### Task details
Every record should be copied exactly, except that pictures are to be omitted.

### Input
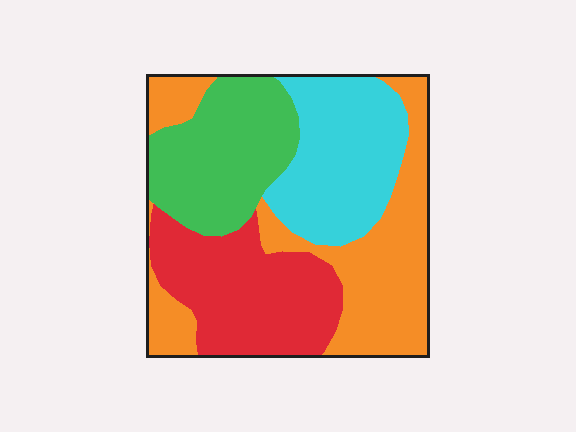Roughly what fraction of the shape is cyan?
Cyan covers roughly 25% of the shape.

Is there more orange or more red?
Orange.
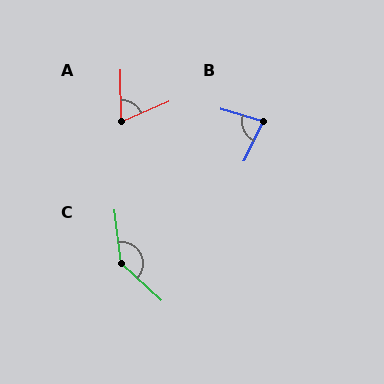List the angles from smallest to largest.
A (67°), B (81°), C (140°).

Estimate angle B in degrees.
Approximately 81 degrees.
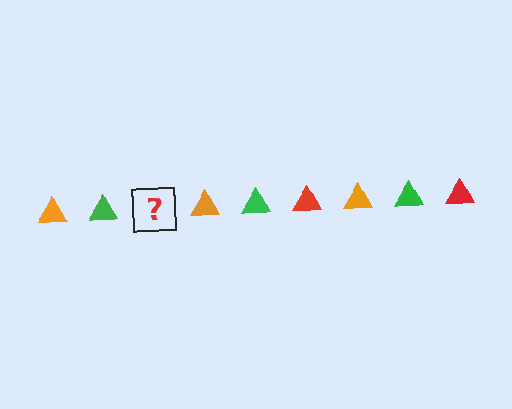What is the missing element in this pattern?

### The response
Roughly what fraction of the shape is cyan?
Cyan covers roughly 25% of the shape.

Is there more orange or more red?
Orange.
List the angles from smallest to largest.
A (67°), B (81°), C (140°).

Estimate angle B in degrees.
Approximately 81 degrees.
What is the missing element in this pattern?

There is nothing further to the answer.